* [The problem]:
Without the pictures, copy the entries below word for word.

┄┄┄┄┄┄

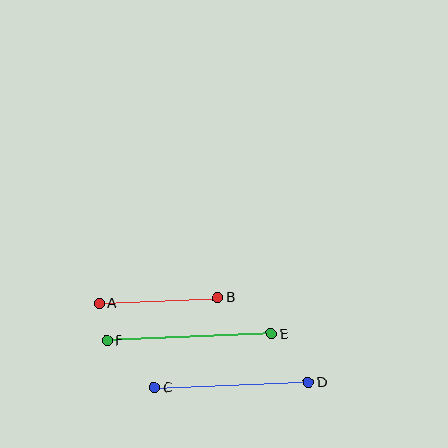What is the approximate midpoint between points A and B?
The midpoint is at approximately (159, 301) pixels.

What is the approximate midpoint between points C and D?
The midpoint is at approximately (231, 385) pixels.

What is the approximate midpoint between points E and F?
The midpoint is at approximately (189, 337) pixels.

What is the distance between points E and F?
The distance is approximately 164 pixels.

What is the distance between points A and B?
The distance is approximately 119 pixels.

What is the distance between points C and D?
The distance is approximately 154 pixels.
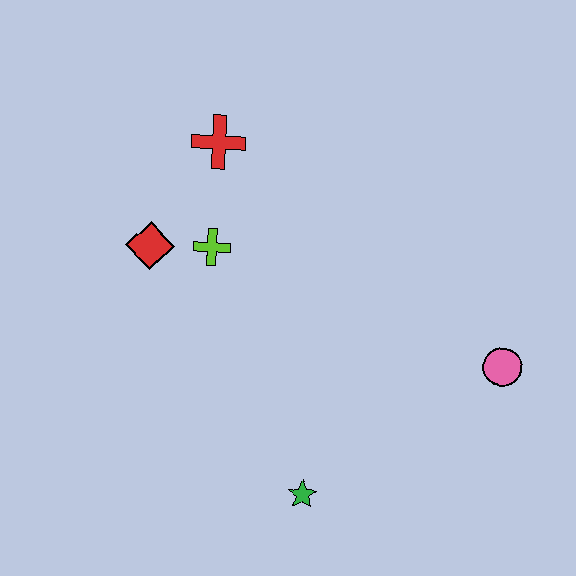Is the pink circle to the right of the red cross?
Yes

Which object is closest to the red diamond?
The lime cross is closest to the red diamond.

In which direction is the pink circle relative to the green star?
The pink circle is to the right of the green star.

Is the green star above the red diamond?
No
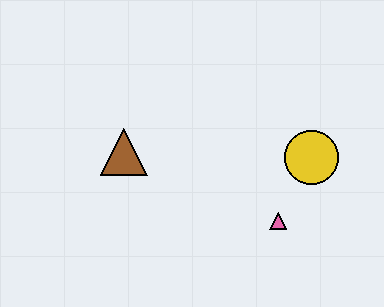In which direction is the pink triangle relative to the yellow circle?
The pink triangle is below the yellow circle.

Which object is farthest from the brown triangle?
The yellow circle is farthest from the brown triangle.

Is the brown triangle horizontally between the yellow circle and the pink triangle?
No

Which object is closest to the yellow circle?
The pink triangle is closest to the yellow circle.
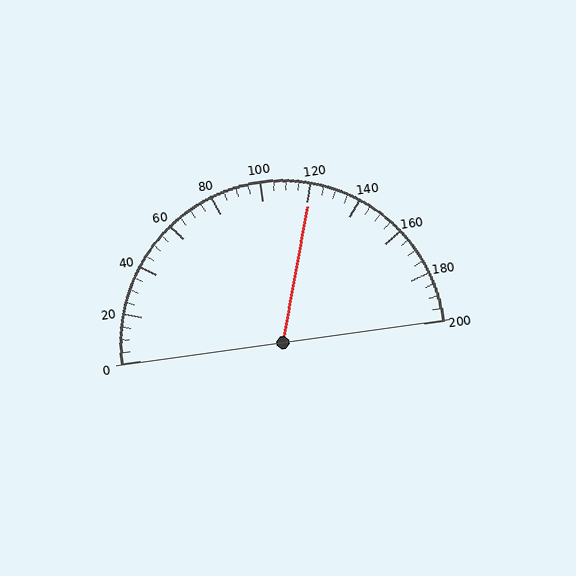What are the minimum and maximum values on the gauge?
The gauge ranges from 0 to 200.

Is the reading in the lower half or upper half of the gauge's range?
The reading is in the upper half of the range (0 to 200).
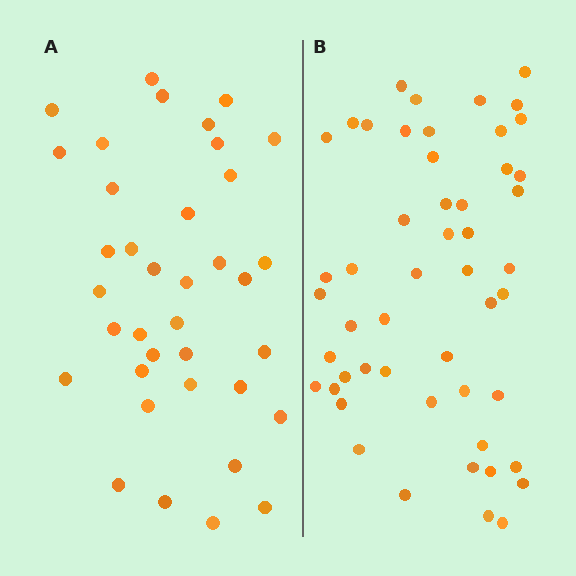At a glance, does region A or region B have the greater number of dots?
Region B (the right region) has more dots.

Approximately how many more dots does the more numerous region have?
Region B has approximately 15 more dots than region A.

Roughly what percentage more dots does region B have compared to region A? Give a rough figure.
About 40% more.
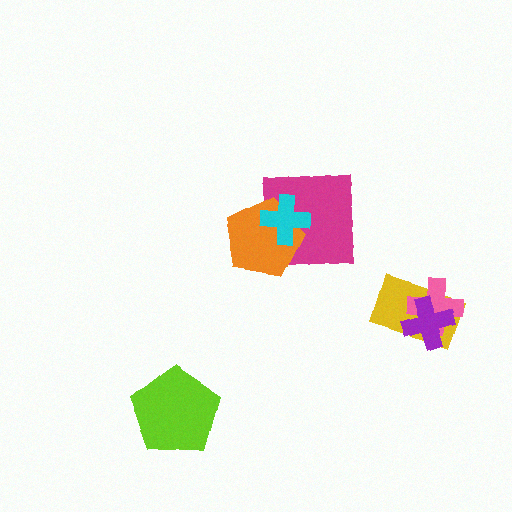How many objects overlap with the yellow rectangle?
2 objects overlap with the yellow rectangle.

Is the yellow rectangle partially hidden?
Yes, it is partially covered by another shape.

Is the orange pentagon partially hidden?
Yes, it is partially covered by another shape.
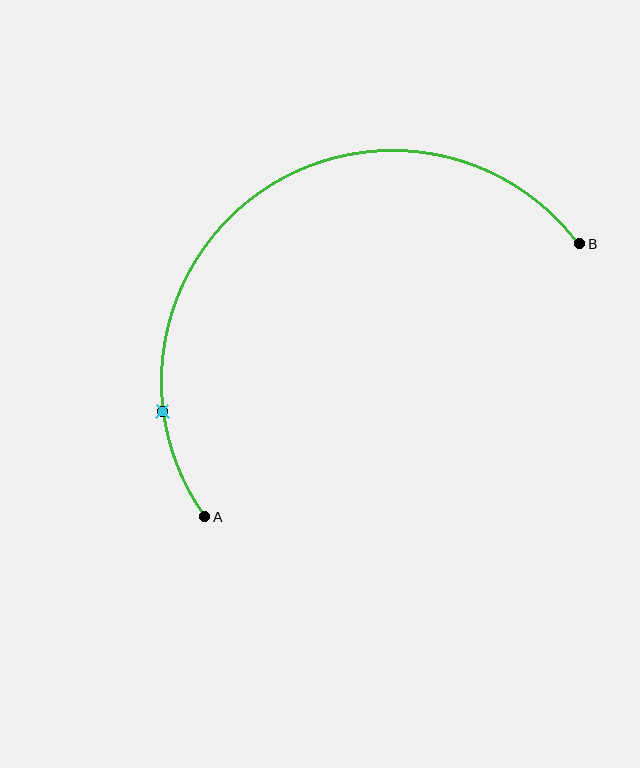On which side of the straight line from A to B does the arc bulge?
The arc bulges above and to the left of the straight line connecting A and B.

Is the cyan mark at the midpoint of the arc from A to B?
No. The cyan mark lies on the arc but is closer to endpoint A. The arc midpoint would be at the point on the curve equidistant along the arc from both A and B.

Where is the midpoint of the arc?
The arc midpoint is the point on the curve farthest from the straight line joining A and B. It sits above and to the left of that line.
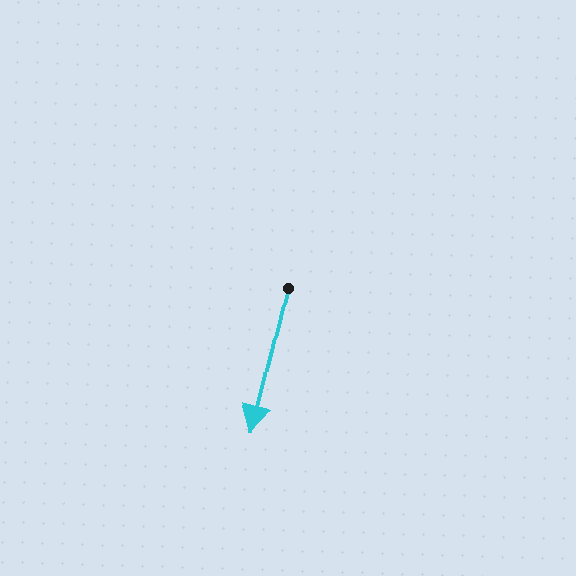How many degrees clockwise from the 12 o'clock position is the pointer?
Approximately 193 degrees.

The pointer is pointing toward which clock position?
Roughly 6 o'clock.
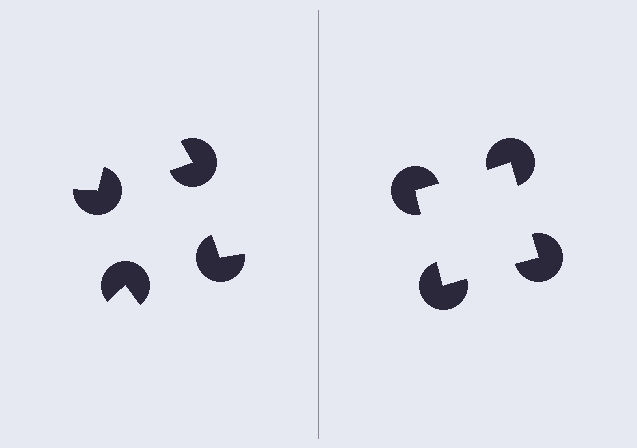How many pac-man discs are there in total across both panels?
8 — 4 on each side.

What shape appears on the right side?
An illusory square.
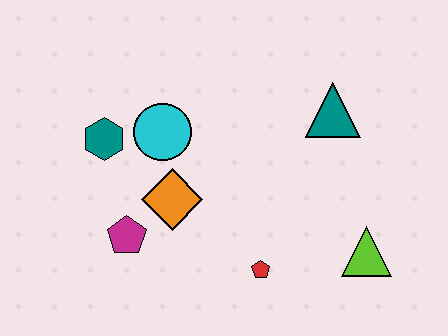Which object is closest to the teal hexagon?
The cyan circle is closest to the teal hexagon.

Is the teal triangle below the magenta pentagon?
No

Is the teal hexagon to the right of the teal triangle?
No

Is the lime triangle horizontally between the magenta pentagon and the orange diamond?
No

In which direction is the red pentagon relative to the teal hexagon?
The red pentagon is to the right of the teal hexagon.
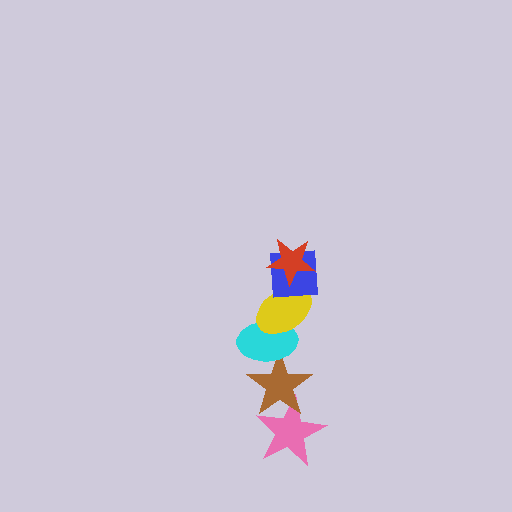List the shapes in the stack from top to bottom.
From top to bottom: the red star, the blue square, the yellow ellipse, the cyan ellipse, the brown star, the pink star.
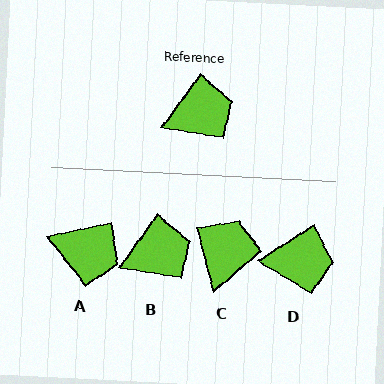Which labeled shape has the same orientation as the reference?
B.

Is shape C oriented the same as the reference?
No, it is off by about 50 degrees.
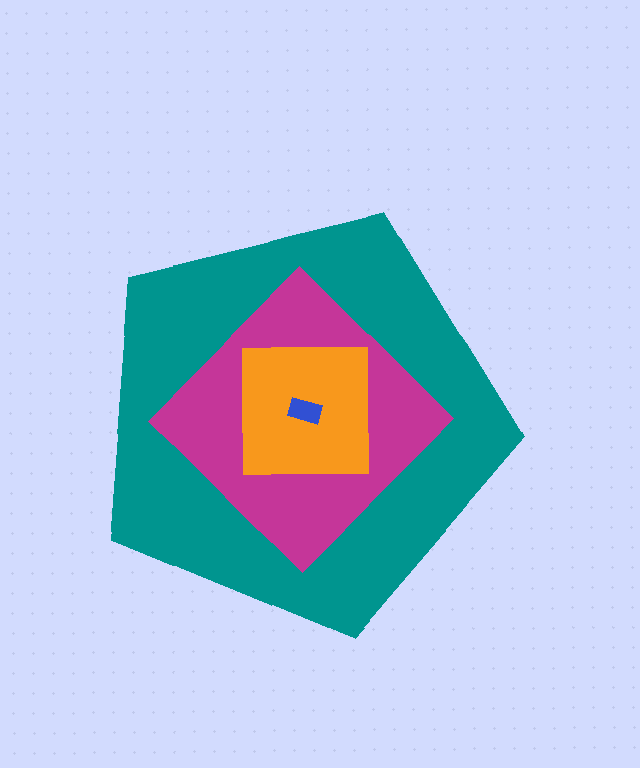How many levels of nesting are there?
4.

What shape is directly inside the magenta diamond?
The orange square.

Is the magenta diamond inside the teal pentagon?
Yes.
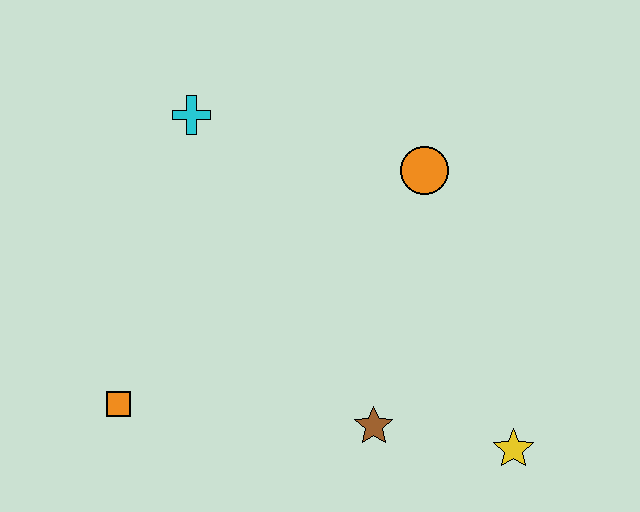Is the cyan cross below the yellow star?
No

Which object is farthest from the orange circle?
The orange square is farthest from the orange circle.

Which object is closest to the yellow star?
The brown star is closest to the yellow star.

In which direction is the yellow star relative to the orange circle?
The yellow star is below the orange circle.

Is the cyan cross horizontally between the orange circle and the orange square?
Yes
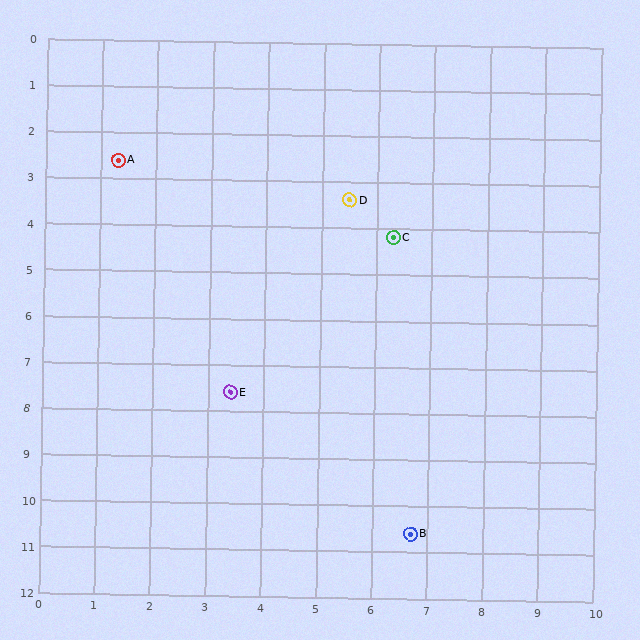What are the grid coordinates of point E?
Point E is at approximately (3.4, 7.6).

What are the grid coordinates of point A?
Point A is at approximately (1.3, 2.6).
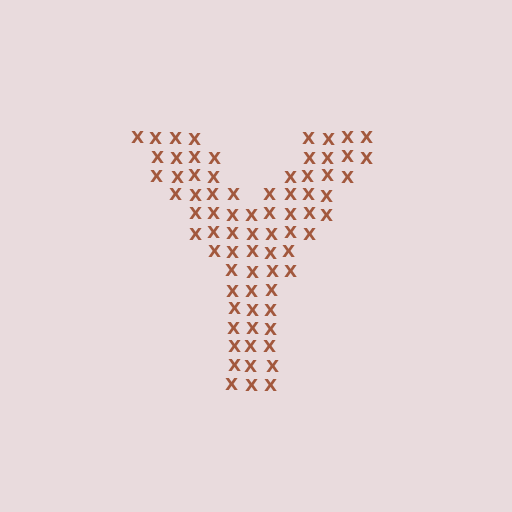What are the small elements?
The small elements are letter X's.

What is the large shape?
The large shape is the letter Y.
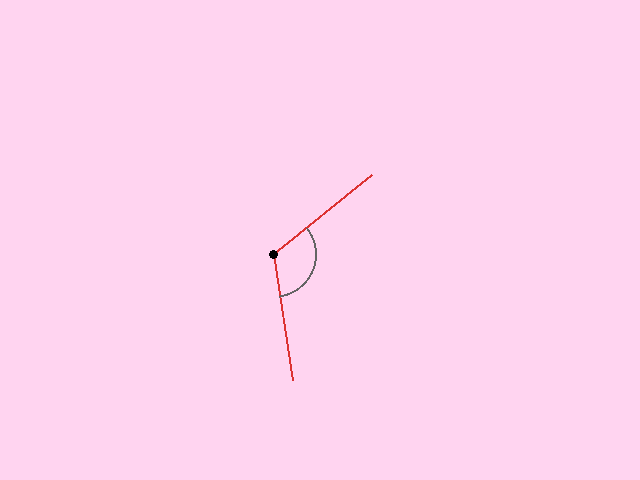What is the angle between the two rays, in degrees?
Approximately 120 degrees.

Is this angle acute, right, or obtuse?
It is obtuse.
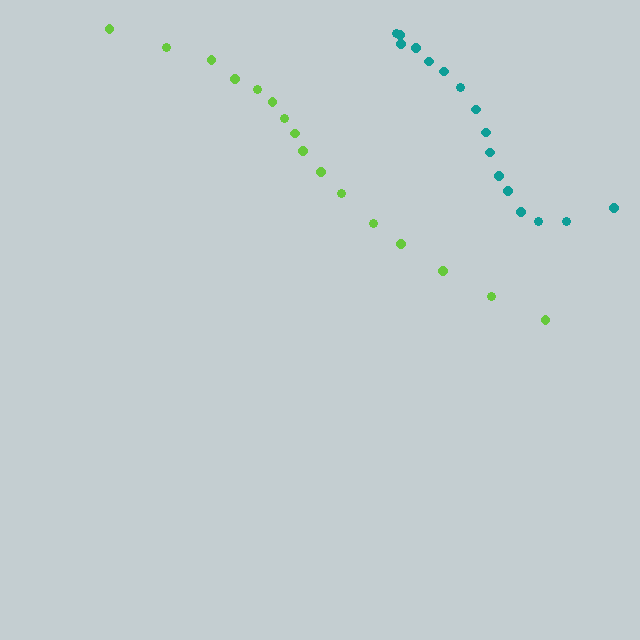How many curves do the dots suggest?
There are 2 distinct paths.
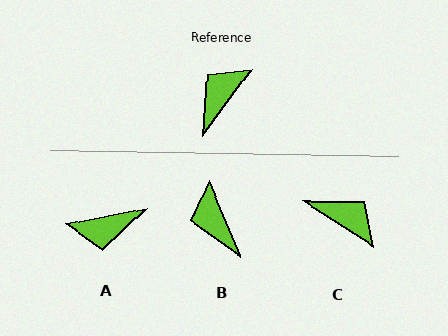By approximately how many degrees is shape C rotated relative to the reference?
Approximately 86 degrees clockwise.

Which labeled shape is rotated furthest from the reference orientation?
A, about 138 degrees away.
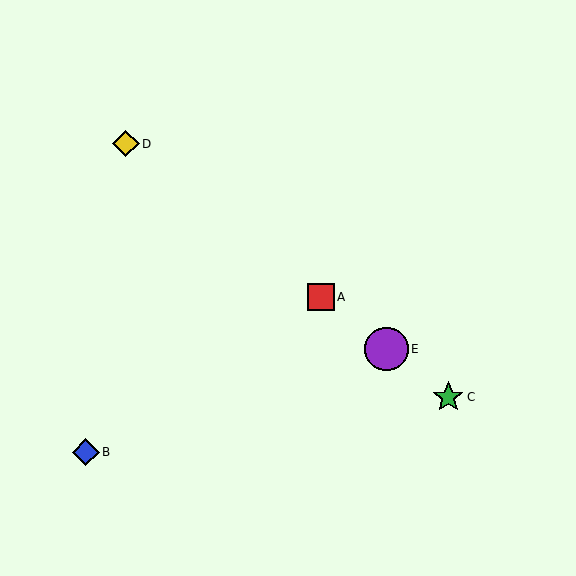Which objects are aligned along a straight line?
Objects A, C, D, E are aligned along a straight line.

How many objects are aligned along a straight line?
4 objects (A, C, D, E) are aligned along a straight line.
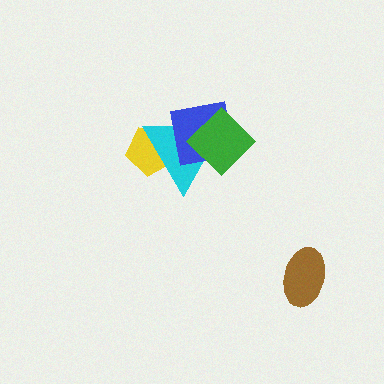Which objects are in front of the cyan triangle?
2 objects cover part of the cyan triangle: the blue square and the green diamond.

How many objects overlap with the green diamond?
2 objects overlap with the green diamond.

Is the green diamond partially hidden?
No, no other shape covers it.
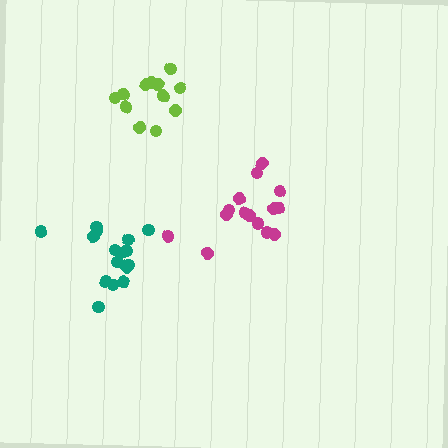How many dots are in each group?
Group 1: 15 dots, Group 2: 16 dots, Group 3: 13 dots (44 total).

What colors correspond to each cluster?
The clusters are colored: magenta, teal, lime.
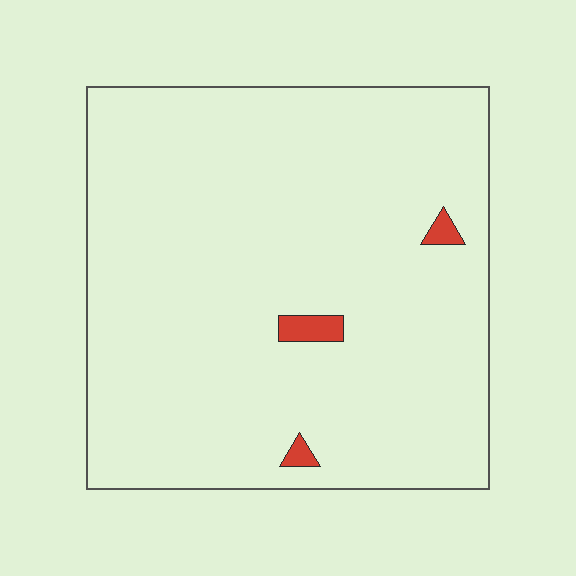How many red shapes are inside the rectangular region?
3.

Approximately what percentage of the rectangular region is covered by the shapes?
Approximately 0%.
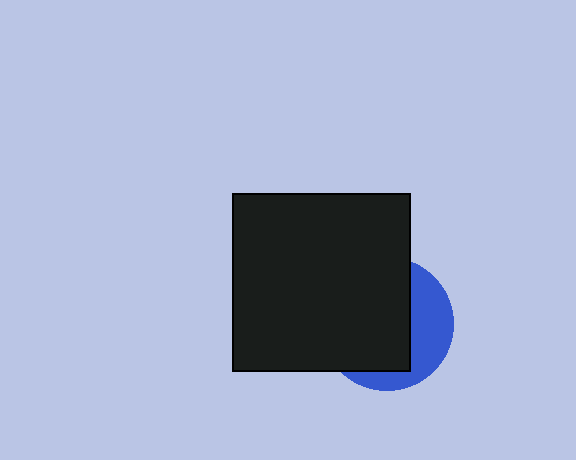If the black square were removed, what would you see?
You would see the complete blue circle.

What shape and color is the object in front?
The object in front is a black square.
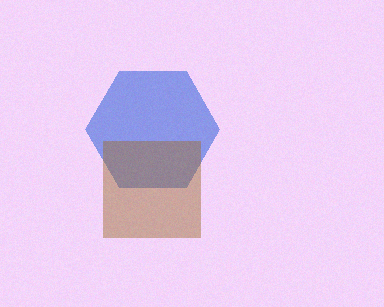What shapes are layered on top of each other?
The layered shapes are: a blue hexagon, a brown square.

┄┄┄┄┄┄

* [Exercise result]:
What is the approximate midpoint between points A and B?
The midpoint is at approximately (159, 301) pixels.

What is the approximate midpoint between points C and D?
The midpoint is at approximately (231, 385) pixels.

What is the approximate midpoint between points E and F?
The midpoint is at approximately (189, 337) pixels.

What is the distance between points E and F?
The distance is approximately 164 pixels.

What is the distance between points A and B?
The distance is approximately 119 pixels.

What is the distance between points C and D?
The distance is approximately 154 pixels.
Is the pink circle to the right of the red cross?
Yes

Which object is closest to the red diamond?
The lime cross is closest to the red diamond.

In which direction is the pink circle relative to the green star?
The pink circle is to the right of the green star.

Is the green star above the red diamond?
No
In which direction is the pink triangle relative to the yellow circle?
The pink triangle is below the yellow circle.

Which object is farthest from the brown triangle?
The yellow circle is farthest from the brown triangle.

Is the brown triangle horizontally between the yellow circle and the pink triangle?
No

Which object is closest to the yellow circle?
The pink triangle is closest to the yellow circle.
What are the minimum and maximum values on the gauge?
The gauge ranges from 0 to 200.

Is the reading in the lower half or upper half of the gauge's range?
The reading is in the upper half of the range (0 to 200).
At a glance, does region A or region B have the greater number of dots?
Region B (the right region) has more dots.

Approximately how many more dots does the more numerous region have?
Region B has approximately 15 more dots than region A.

Roughly what percentage more dots does region B have compared to region A? Give a rough figure.
About 40% more.
How many objects overlap with the yellow rectangle?
2 objects overlap with the yellow rectangle.

Is the yellow rectangle partially hidden?
Yes, it is partially covered by another shape.

Is the orange pentagon partially hidden?
Yes, it is partially covered by another shape.
On which side of the straight line from A to B does the arc bulge?
The arc bulges above and to the left of the straight line connecting A and B.

Is the cyan mark at the midpoint of the arc from A to B?
No. The cyan mark lies on the arc but is closer to endpoint A. The arc midpoint would be at the point on the curve equidistant along the arc from both A and B.

Where is the midpoint of the arc?
The arc midpoint is the point on the curve farthest from the straight line joining A and B. It sits above and to the left of that line.
How many degrees clockwise from the 12 o'clock position is the pointer?
Approximately 193 degrees.

The pointer is pointing toward which clock position?
Roughly 6 o'clock.
How many pac-man discs are there in total across both panels?
8 — 4 on each side.

What shape appears on the right side?
An illusory square.
Which object is closest to the teal hexagon?
The cyan circle is closest to the teal hexagon.

Is the teal triangle below the magenta pentagon?
No

Is the teal hexagon to the right of the teal triangle?
No

Is the lime triangle horizontally between the magenta pentagon and the orange diamond?
No

In which direction is the red pentagon relative to the teal hexagon?
The red pentagon is to the right of the teal hexagon.
List the shapes in the stack from top to bottom.
From top to bottom: the red star, the blue square, the yellow ellipse, the cyan ellipse, the brown star, the pink star.
Which labeled shape has the same orientation as the reference?
B.

Is shape C oriented the same as the reference?
No, it is off by about 50 degrees.
How many levels of nesting are there?
4.

What shape is directly inside the magenta diamond?
The orange square.

Is the magenta diamond inside the teal pentagon?
Yes.
Is the cyan cross below the yellow star?
No

Which object is farthest from the orange circle?
The orange square is farthest from the orange circle.

Which object is closest to the yellow star?
The brown star is closest to the yellow star.

In which direction is the yellow star relative to the orange circle?
The yellow star is below the orange circle.

Is the cyan cross horizontally between the orange circle and the orange square?
Yes
What are the grid coordinates of point E?
Point E is at approximately (3.4, 7.6).

What are the grid coordinates of point A?
Point A is at approximately (1.3, 2.6).
What are the small elements?
The small elements are letter X's.

What is the large shape?
The large shape is the letter Y.
What is the angle between the two rays, in degrees?
Approximately 120 degrees.

Is this angle acute, right, or obtuse?
It is obtuse.
How many curves do the dots suggest?
There are 2 distinct paths.
By approximately how many degrees is shape C rotated relative to the reference?
Approximately 86 degrees clockwise.

Which labeled shape is rotated furthest from the reference orientation?
A, about 138 degrees away.
Which objects are aligned along a straight line?
Objects A, C, D, E are aligned along a straight line.

How many objects are aligned along a straight line?
4 objects (A, C, D, E) are aligned along a straight line.
Which objects are in front of the cyan triangle?
2 objects cover part of the cyan triangle: the blue square and the green diamond.

How many objects overlap with the green diamond?
2 objects overlap with the green diamond.

Is the green diamond partially hidden?
No, no other shape covers it.
How many dots are in each group?
Group 1: 15 dots, Group 2: 16 dots, Group 3: 13 dots (44 total).

What colors correspond to each cluster?
The clusters are colored: magenta, teal, lime.
How many red shapes are inside the rectangular region?
3.

Approximately what percentage of the rectangular region is covered by the shapes?
Approximately 0%.
If the black square were removed, what would you see?
You would see the complete blue circle.

What shape and color is the object in front?
The object in front is a black square.
What shapes are layered on top of each other?
The layered shapes are: a blue hexagon, a brown square.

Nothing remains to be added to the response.